▸ **WHAT YOU NEED TO DO**:
In the entries that follow, locate the line with "How many shapes are in this image?", then restate that line and all later lines exactly as they appear, leaving pictures out.

[Records from a geometry dataset]
+---+

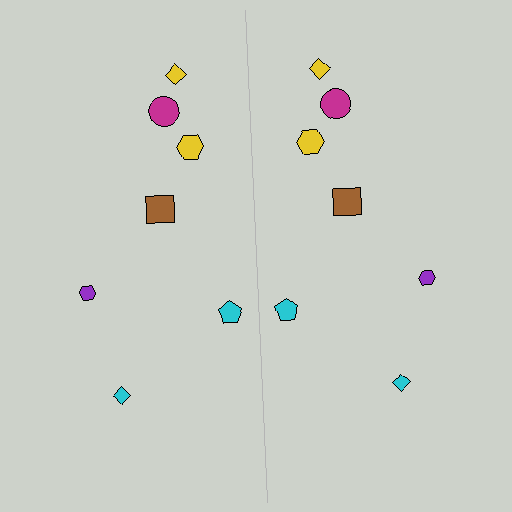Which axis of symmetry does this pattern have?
The pattern has a vertical axis of symmetry running through the center of the image.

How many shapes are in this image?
There are 14 shapes in this image.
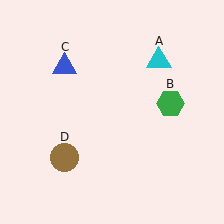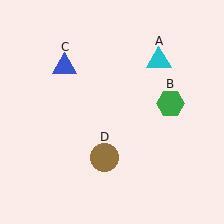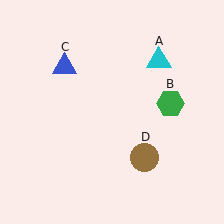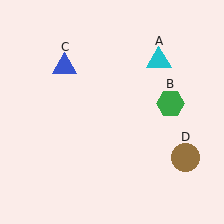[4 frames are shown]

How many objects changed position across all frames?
1 object changed position: brown circle (object D).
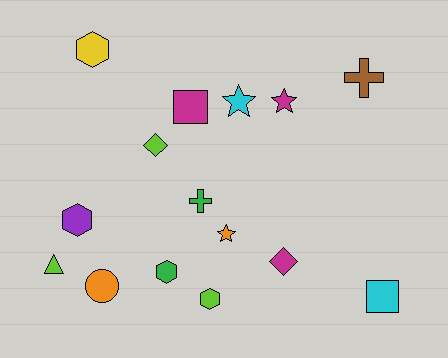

+---+

▸ **FINAL RESULT**:
How many shapes are in this image?
There are 14 shapes in this image.
[4 frames are shown]

How many objects changed position across all frames?
1 object changed position: brown circle (object D).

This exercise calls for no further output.